* start Supplied data *

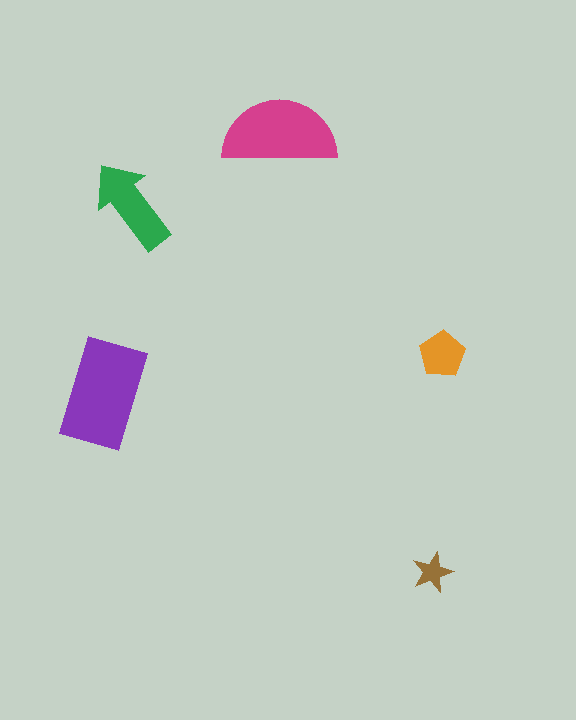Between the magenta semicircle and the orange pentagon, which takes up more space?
The magenta semicircle.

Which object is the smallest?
The brown star.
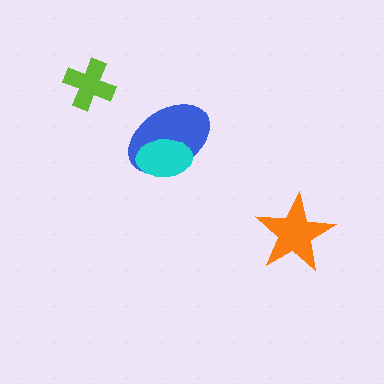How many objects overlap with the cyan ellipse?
1 object overlaps with the cyan ellipse.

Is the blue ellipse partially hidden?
Yes, it is partially covered by another shape.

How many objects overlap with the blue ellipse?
1 object overlaps with the blue ellipse.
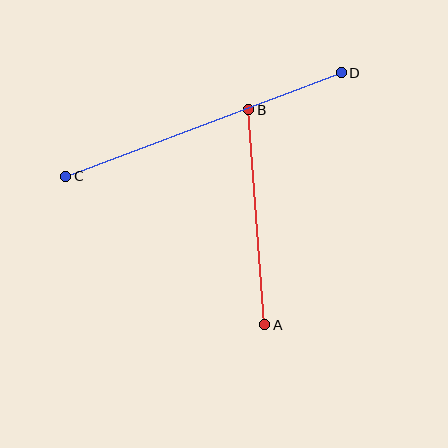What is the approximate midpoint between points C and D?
The midpoint is at approximately (204, 124) pixels.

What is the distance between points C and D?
The distance is approximately 294 pixels.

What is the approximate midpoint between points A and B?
The midpoint is at approximately (257, 217) pixels.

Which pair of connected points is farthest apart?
Points C and D are farthest apart.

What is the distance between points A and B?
The distance is approximately 215 pixels.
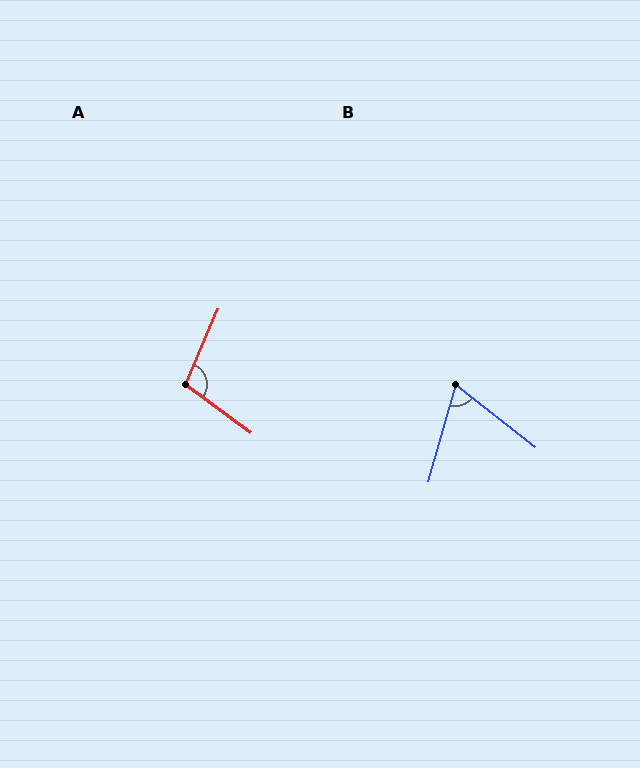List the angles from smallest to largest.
B (68°), A (104°).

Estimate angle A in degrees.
Approximately 104 degrees.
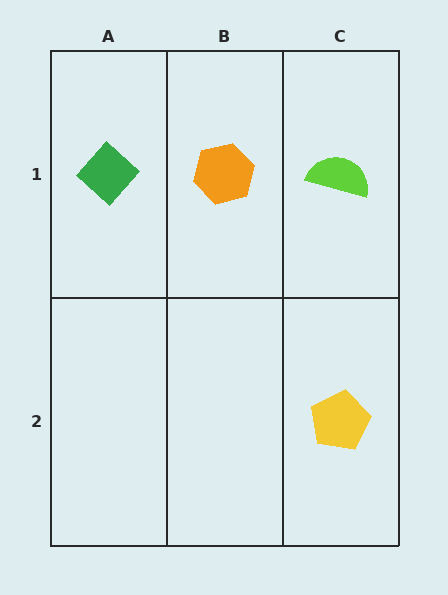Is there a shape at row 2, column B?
No, that cell is empty.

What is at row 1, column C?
A lime semicircle.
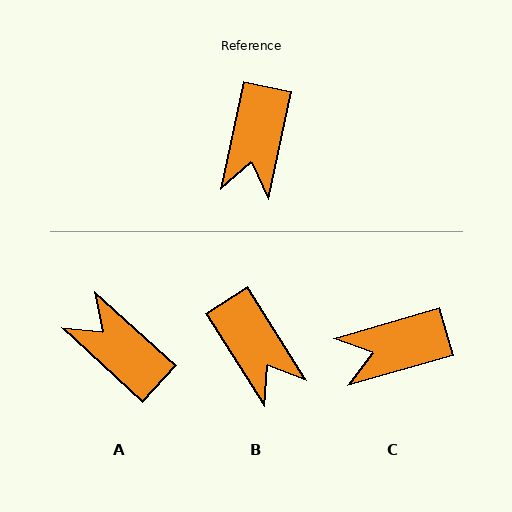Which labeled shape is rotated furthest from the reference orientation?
A, about 120 degrees away.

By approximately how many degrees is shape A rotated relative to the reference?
Approximately 120 degrees clockwise.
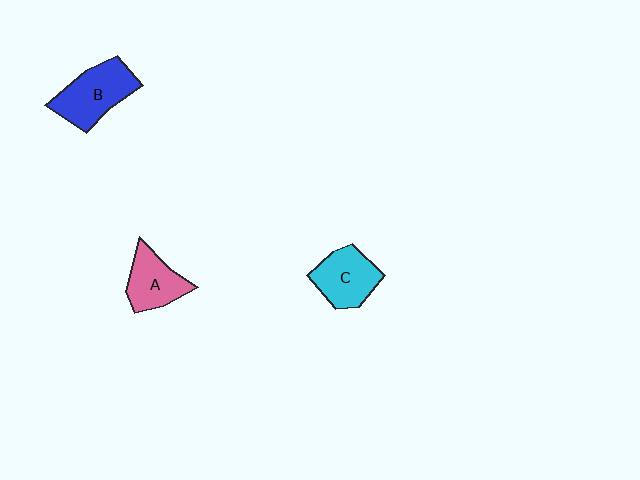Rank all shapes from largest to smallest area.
From largest to smallest: B (blue), C (cyan), A (pink).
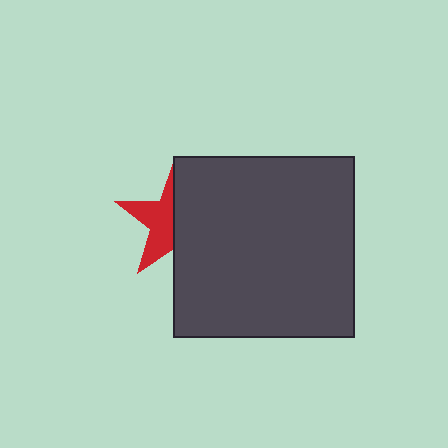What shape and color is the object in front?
The object in front is a dark gray square.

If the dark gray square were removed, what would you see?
You would see the complete red star.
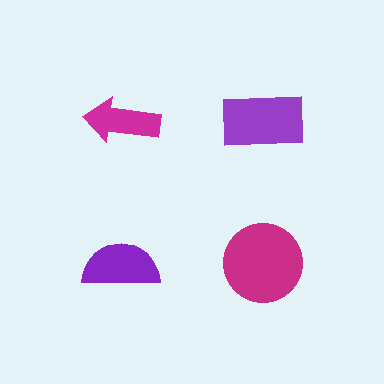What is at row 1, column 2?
A purple rectangle.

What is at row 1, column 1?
A magenta arrow.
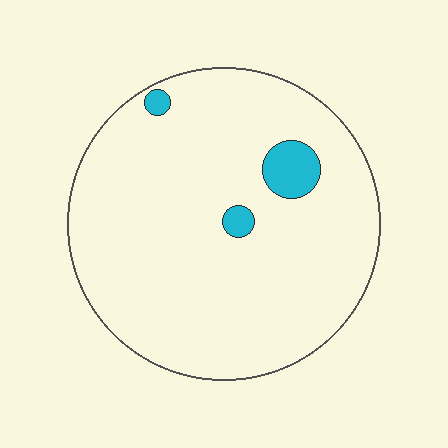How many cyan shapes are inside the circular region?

* end Supplied data *

§ **Exercise prompt**
Using the data above, write out every line exactly, leaving the images behind.

§ **Output of the exercise**
Between the magenta semicircle and the orange pentagon, which takes up more space?
The magenta semicircle.

Which object is the smallest?
The brown star.
How many objects overlap with the cyan ellipse?
1 object overlaps with the cyan ellipse.

Is the blue ellipse partially hidden?
Yes, it is partially covered by another shape.

How many objects overlap with the blue ellipse?
1 object overlaps with the blue ellipse.
What is the approximate midpoint between points C and D?
The midpoint is at approximately (204, 124) pixels.

What is the distance between points C and D?
The distance is approximately 294 pixels.

What is the approximate midpoint between points A and B?
The midpoint is at approximately (257, 217) pixels.

Which pair of connected points is farthest apart?
Points C and D are farthest apart.

What is the distance between points A and B?
The distance is approximately 215 pixels.
List the angles from smallest to largest.
B (68°), A (104°).

Estimate angle A in degrees.
Approximately 104 degrees.
Is there a shape at row 2, column B?
No, that cell is empty.

What is at row 1, column C?
A lime semicircle.
Which labeled shape is rotated furthest from the reference orientation?
A, about 120 degrees away.

By approximately how many degrees is shape A rotated relative to the reference?
Approximately 120 degrees clockwise.
Rank all shapes from largest to smallest area.
From largest to smallest: B (blue), C (cyan), A (pink).
What shape and color is the object in front?
The object in front is a dark gray square.

If the dark gray square were removed, what would you see?
You would see the complete red star.
What is at row 1, column 2?
A purple rectangle.

What is at row 1, column 1?
A magenta arrow.
How many cyan shapes are inside the circular region?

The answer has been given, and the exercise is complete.